Stated goal:
Could you write out every record below exactly, leaving out any pictures?

Task inputs:
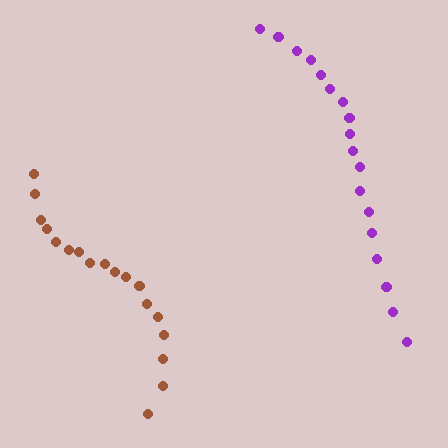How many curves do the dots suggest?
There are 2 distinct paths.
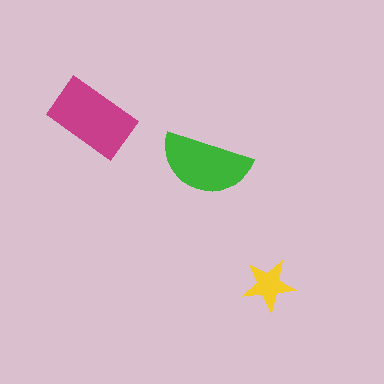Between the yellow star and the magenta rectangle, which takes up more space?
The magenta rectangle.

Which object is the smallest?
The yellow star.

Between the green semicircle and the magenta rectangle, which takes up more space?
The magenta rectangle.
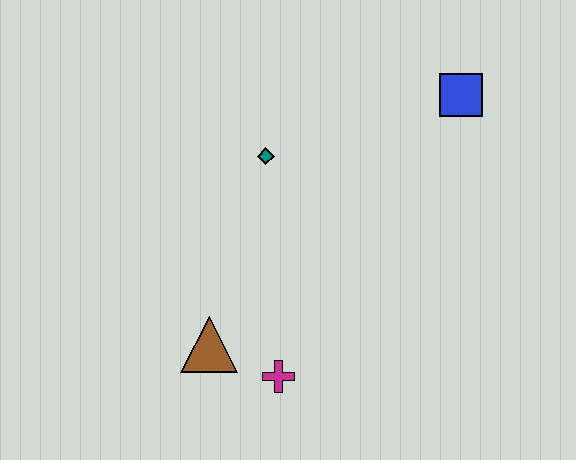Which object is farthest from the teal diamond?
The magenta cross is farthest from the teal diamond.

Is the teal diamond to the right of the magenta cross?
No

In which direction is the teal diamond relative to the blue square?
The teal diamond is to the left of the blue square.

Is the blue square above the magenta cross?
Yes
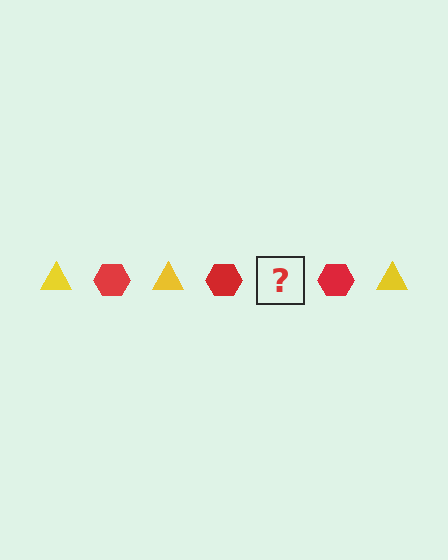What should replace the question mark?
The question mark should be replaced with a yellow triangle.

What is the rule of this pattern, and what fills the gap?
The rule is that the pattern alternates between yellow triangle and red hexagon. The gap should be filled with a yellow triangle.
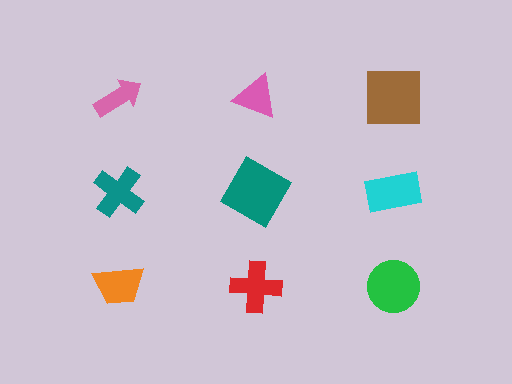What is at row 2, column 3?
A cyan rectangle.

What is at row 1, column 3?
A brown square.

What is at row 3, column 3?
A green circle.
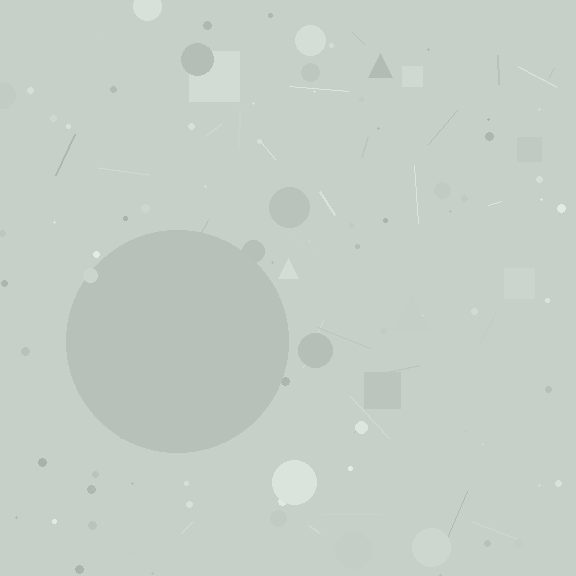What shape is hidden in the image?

Task answer:
How many curves do the dots suggest?
There are 2 distinct paths.
Between the yellow star and the magenta rectangle, which takes up more space?
The magenta rectangle.

Which object is the smallest?
The yellow star.

Between the green semicircle and the magenta rectangle, which takes up more space?
The magenta rectangle.
Which object is farthest from the teal diamond?
The magenta cross is farthest from the teal diamond.

Is the teal diamond to the right of the magenta cross?
No

In which direction is the teal diamond relative to the blue square?
The teal diamond is to the left of the blue square.

Is the blue square above the magenta cross?
Yes
What should replace the question mark?
The question mark should be replaced with a yellow triangle.

What is the rule of this pattern, and what fills the gap?
The rule is that the pattern alternates between yellow triangle and red hexagon. The gap should be filled with a yellow triangle.
What is at row 2, column 3?
A cyan rectangle.

What is at row 1, column 3?
A brown square.

What is at row 3, column 3?
A green circle.
What shape is hidden in the image?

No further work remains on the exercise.